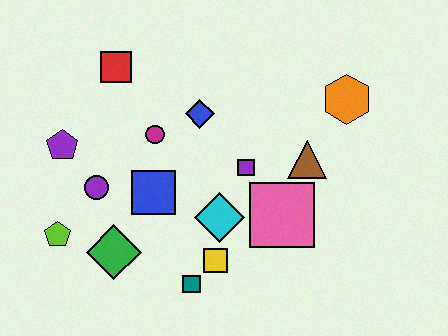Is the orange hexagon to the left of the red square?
No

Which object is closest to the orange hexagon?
The brown triangle is closest to the orange hexagon.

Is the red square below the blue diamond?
No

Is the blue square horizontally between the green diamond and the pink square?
Yes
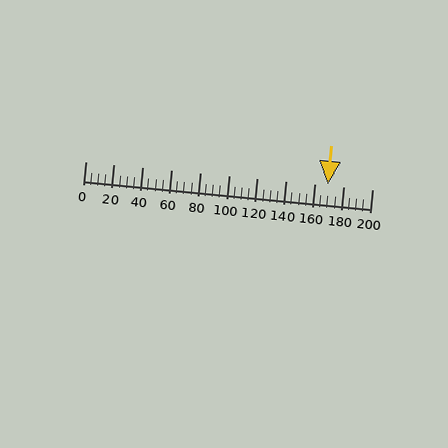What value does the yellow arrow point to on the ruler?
The yellow arrow points to approximately 169.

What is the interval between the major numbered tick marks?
The major tick marks are spaced 20 units apart.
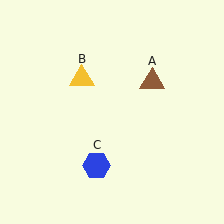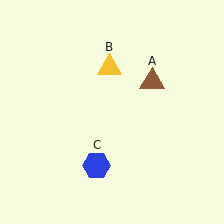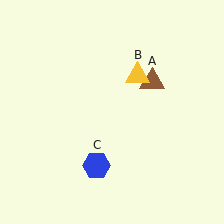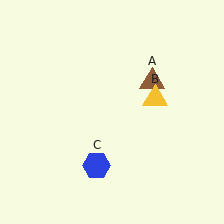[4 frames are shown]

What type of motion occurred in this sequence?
The yellow triangle (object B) rotated clockwise around the center of the scene.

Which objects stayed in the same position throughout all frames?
Brown triangle (object A) and blue hexagon (object C) remained stationary.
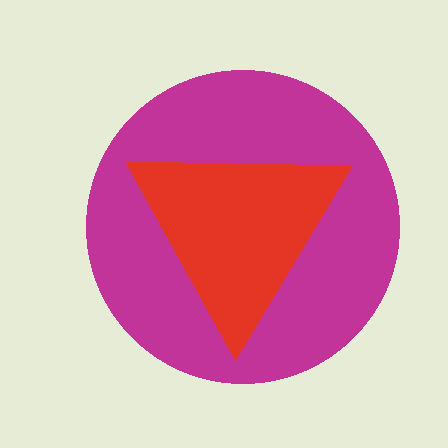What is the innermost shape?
The red triangle.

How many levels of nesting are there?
2.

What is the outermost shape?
The magenta circle.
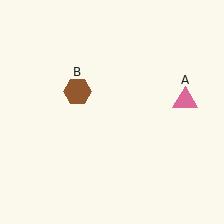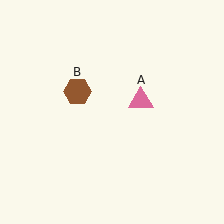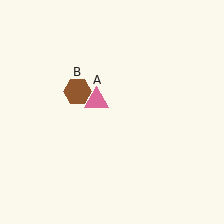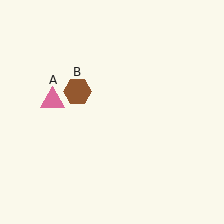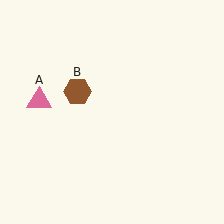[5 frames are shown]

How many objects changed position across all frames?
1 object changed position: pink triangle (object A).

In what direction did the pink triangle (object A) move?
The pink triangle (object A) moved left.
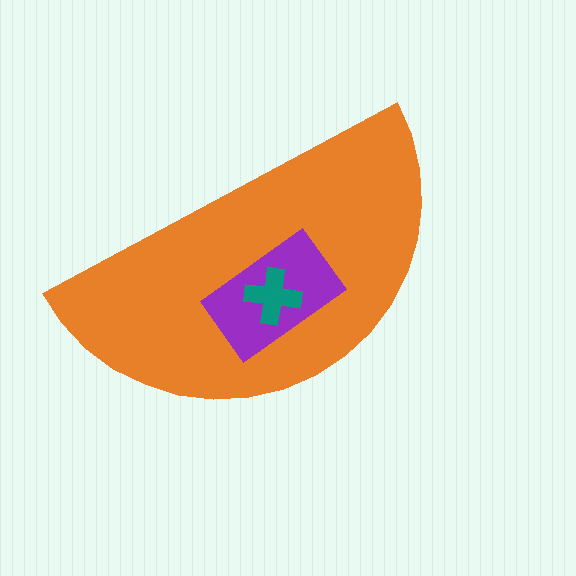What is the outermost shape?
The orange semicircle.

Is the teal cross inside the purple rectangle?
Yes.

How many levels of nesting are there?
3.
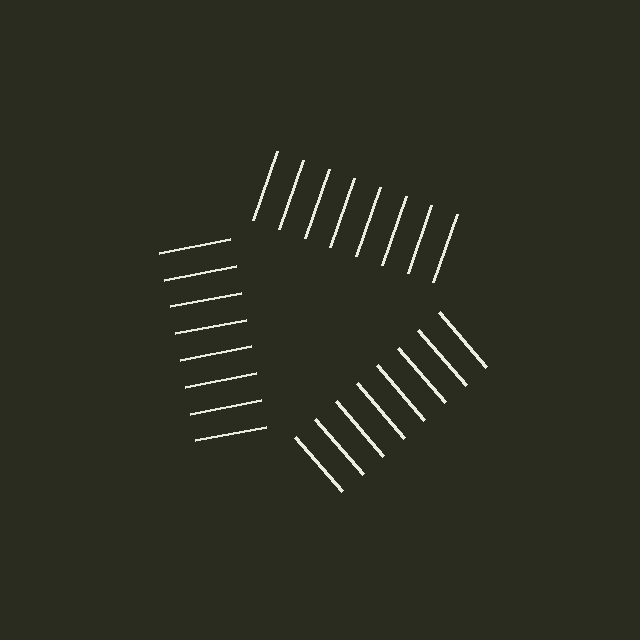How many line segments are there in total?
24 — 8 along each of the 3 edges.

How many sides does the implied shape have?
3 sides — the line-ends trace a triangle.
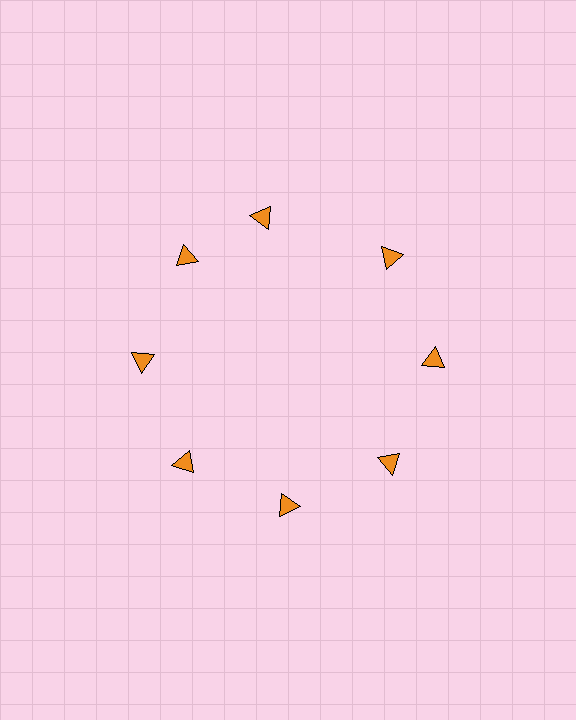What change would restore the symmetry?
The symmetry would be restored by rotating it back into even spacing with its neighbors so that all 8 triangles sit at equal angles and equal distance from the center.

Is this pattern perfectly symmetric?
No. The 8 orange triangles are arranged in a ring, but one element near the 12 o'clock position is rotated out of alignment along the ring, breaking the 8-fold rotational symmetry.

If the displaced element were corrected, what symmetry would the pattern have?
It would have 8-fold rotational symmetry — the pattern would map onto itself every 45 degrees.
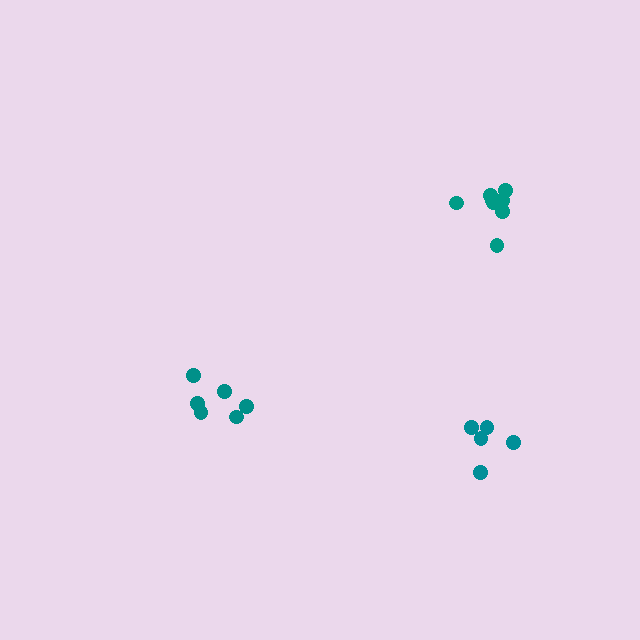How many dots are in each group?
Group 1: 6 dots, Group 2: 8 dots, Group 3: 5 dots (19 total).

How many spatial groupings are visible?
There are 3 spatial groupings.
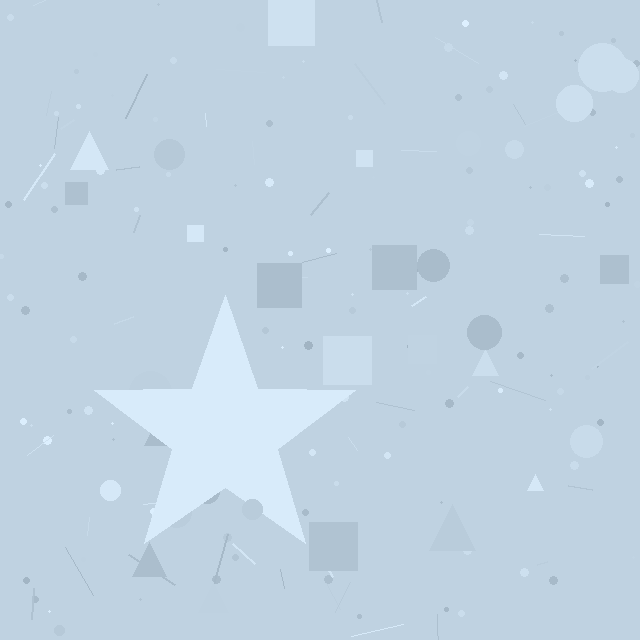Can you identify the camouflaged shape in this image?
The camouflaged shape is a star.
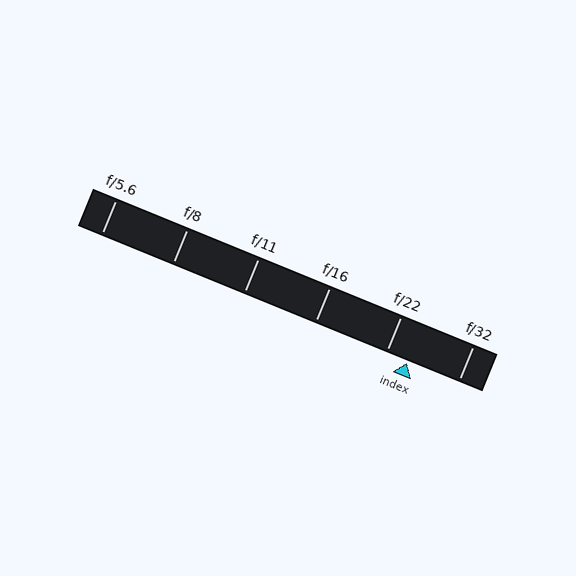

-----

» Aim
Each line from the one containing "Is this pattern perfectly symmetric?" through the last line of the entries above is to be extracted exactly. Pictures are not part of the copy.

» Full response
Is this pattern perfectly symmetric?
No. The 8 orange triangles are arranged in a ring, but one element near the 12 o'clock position is rotated out of alignment along the ring, breaking the 8-fold rotational symmetry.

If the displaced element were corrected, what symmetry would the pattern have?
It would have 8-fold rotational symmetry — the pattern would map onto itself every 45 degrees.
How many dots are in each group?
Group 1: 6 dots, Group 2: 8 dots, Group 3: 5 dots (19 total).

How many spatial groupings are visible?
There are 3 spatial groupings.
Can you identify the camouflaged shape in this image?
The camouflaged shape is a star.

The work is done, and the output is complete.